INSTRUCTION: Using the records that follow, reproduce exactly the lines starting at the line containing "Is shape B more than half filled?" and ending at the line containing "In what direction did the pink square". Include both end lines and no pictures.

[Records from a geometry dataset]
================
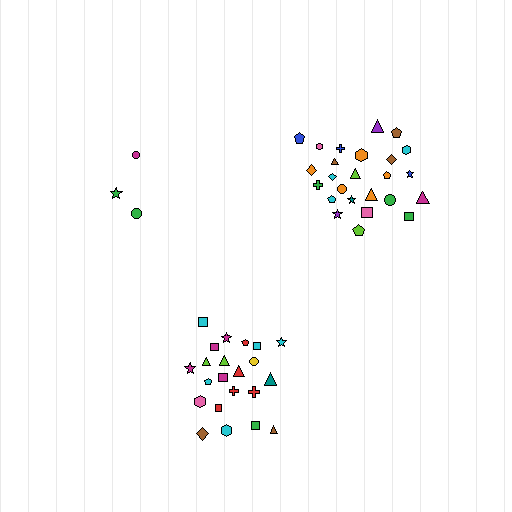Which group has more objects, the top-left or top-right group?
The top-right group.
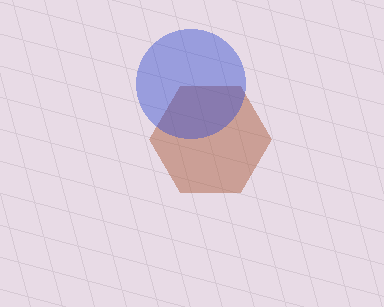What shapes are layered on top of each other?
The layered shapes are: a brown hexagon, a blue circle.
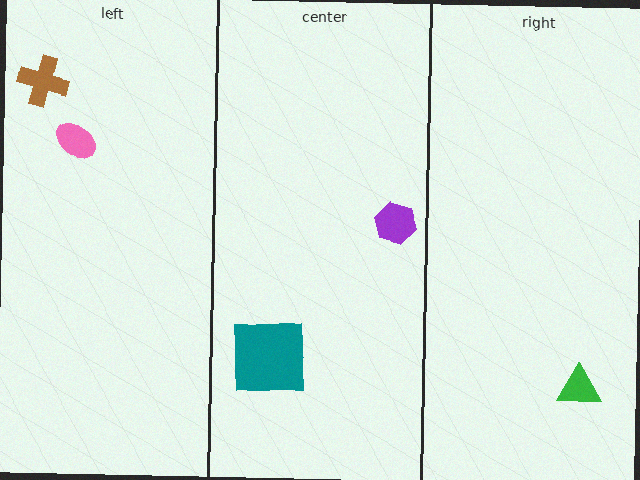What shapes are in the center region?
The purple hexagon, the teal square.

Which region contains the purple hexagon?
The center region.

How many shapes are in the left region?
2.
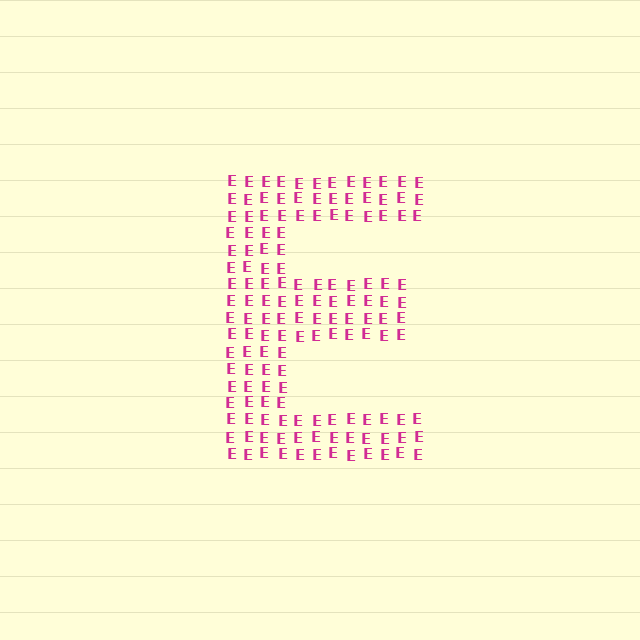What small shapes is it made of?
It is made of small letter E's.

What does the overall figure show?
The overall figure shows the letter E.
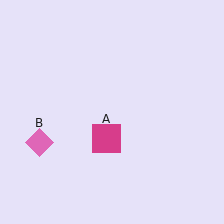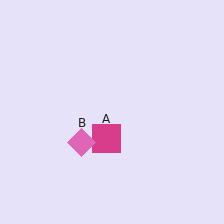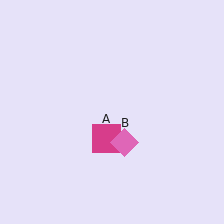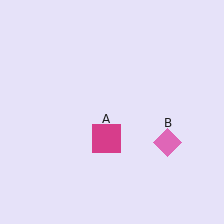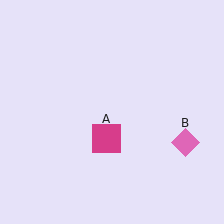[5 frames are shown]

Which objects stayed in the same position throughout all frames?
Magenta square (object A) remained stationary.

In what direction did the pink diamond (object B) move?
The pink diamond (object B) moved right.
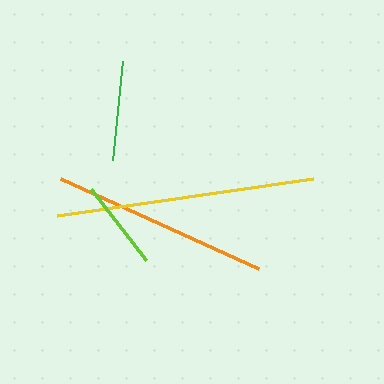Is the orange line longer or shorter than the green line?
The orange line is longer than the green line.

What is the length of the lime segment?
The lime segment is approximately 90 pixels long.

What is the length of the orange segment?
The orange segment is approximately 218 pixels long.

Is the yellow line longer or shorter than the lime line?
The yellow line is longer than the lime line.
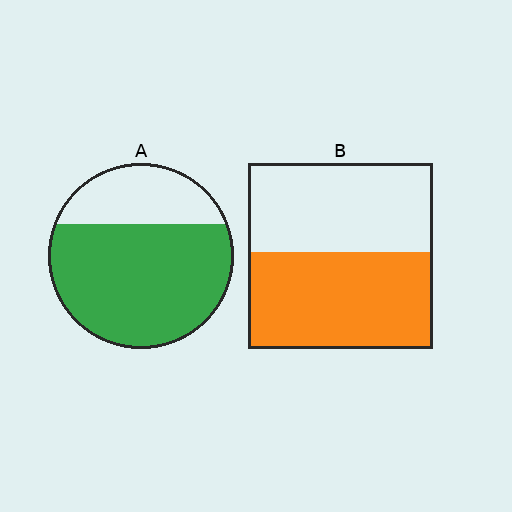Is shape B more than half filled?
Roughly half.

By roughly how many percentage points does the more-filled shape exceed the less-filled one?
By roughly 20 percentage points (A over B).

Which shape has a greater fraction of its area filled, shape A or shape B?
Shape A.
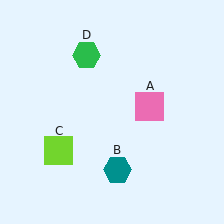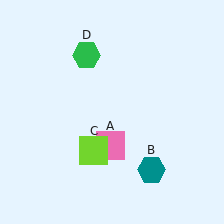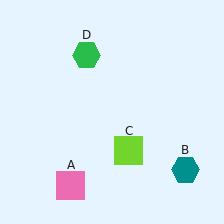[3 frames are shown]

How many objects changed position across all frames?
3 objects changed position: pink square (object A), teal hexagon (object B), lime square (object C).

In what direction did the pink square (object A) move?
================
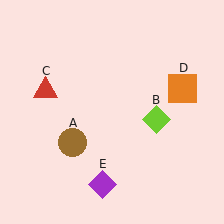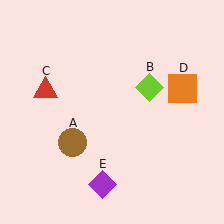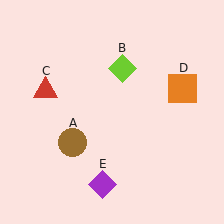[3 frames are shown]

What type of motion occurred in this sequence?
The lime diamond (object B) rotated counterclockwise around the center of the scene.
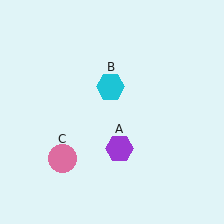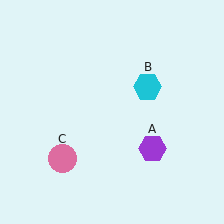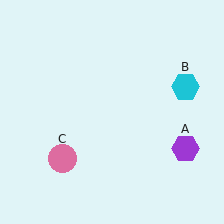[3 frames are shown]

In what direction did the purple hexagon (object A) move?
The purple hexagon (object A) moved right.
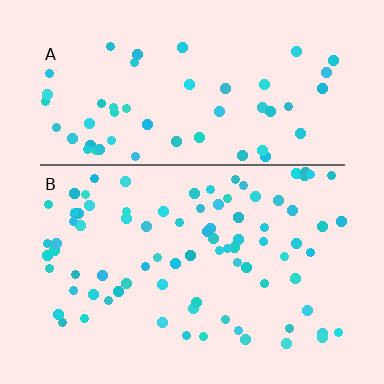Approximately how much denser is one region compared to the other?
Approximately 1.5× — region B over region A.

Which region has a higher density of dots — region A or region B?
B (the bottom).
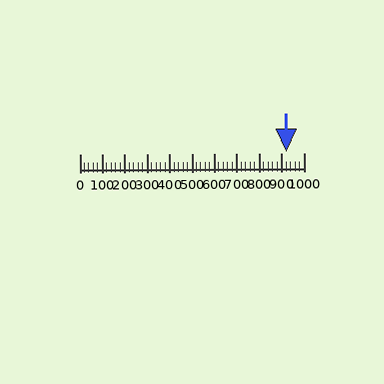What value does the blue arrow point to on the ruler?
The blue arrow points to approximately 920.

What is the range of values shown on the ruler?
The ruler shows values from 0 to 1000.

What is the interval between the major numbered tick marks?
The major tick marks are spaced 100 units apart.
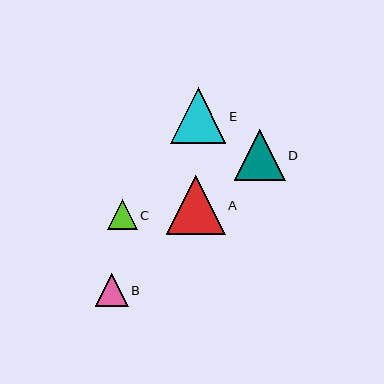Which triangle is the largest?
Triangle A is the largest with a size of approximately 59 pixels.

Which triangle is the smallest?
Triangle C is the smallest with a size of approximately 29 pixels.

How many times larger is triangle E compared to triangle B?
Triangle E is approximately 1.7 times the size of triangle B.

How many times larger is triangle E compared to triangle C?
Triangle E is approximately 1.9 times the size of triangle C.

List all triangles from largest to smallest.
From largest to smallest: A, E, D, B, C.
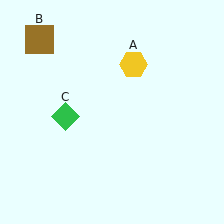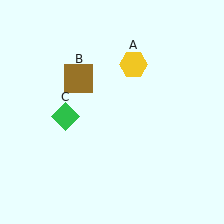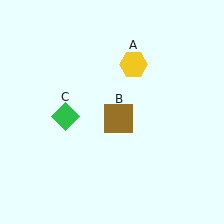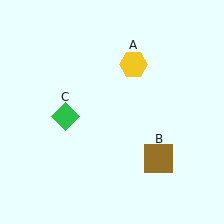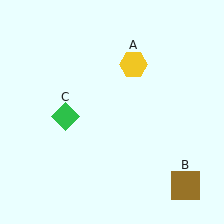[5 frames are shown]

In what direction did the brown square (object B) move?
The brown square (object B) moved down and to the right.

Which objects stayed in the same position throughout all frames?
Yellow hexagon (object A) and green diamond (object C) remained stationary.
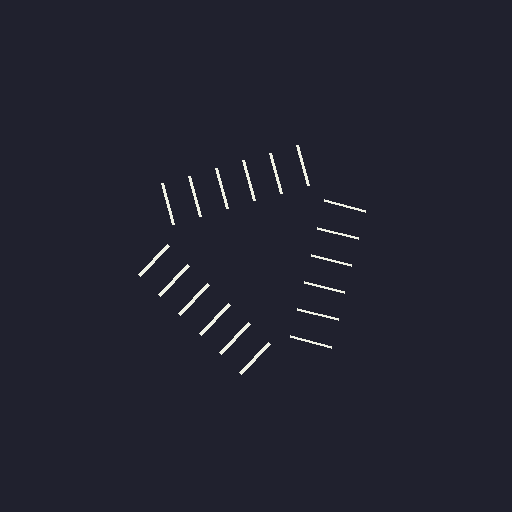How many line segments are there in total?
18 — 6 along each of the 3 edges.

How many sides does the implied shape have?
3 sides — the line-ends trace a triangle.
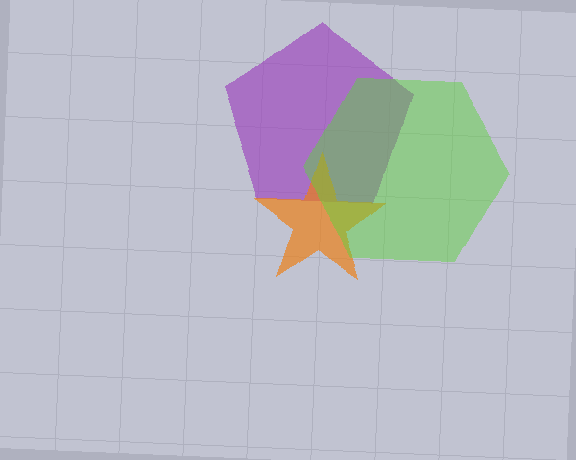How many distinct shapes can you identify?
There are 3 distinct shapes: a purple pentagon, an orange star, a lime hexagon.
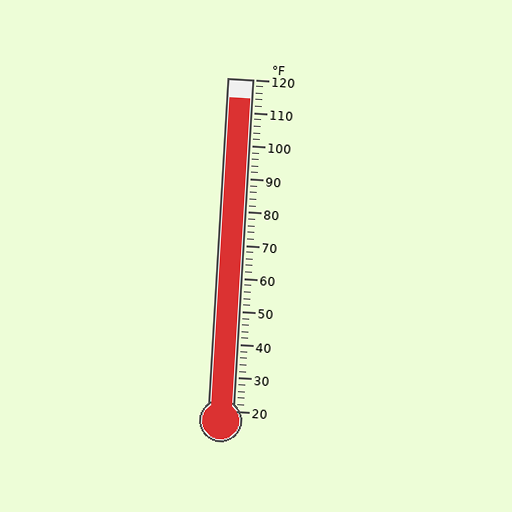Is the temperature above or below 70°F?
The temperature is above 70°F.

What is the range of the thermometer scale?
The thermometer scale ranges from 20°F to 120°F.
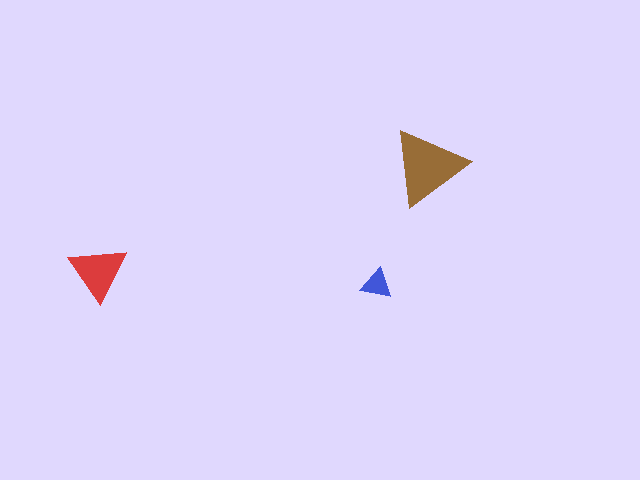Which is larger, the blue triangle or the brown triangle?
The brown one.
================
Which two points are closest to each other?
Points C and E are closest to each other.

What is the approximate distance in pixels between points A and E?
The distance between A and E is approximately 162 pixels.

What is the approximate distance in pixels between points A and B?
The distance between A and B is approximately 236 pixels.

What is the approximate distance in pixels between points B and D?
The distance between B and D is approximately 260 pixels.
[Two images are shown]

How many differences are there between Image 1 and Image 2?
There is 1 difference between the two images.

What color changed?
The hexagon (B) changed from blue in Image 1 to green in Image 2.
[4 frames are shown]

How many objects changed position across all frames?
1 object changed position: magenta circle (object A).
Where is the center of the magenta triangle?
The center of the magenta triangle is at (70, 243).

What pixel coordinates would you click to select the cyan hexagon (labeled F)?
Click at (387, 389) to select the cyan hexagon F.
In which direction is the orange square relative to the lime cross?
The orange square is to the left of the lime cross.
================
OUTPUT OF THE EXERCISE:
Is shape B more than half filled?
Roughly half.

By roughly how many percentage points does the more-filled shape exceed the less-filled one?
By roughly 20 percentage points (A over B).

Which shape has a greater fraction of its area filled, shape A or shape B?
Shape A.
[3 frames are shown]

How many objects changed position across all frames?
3 objects changed position: pink square (object A), teal hexagon (object B), lime square (object C).

In what direction did the pink square (object A) move?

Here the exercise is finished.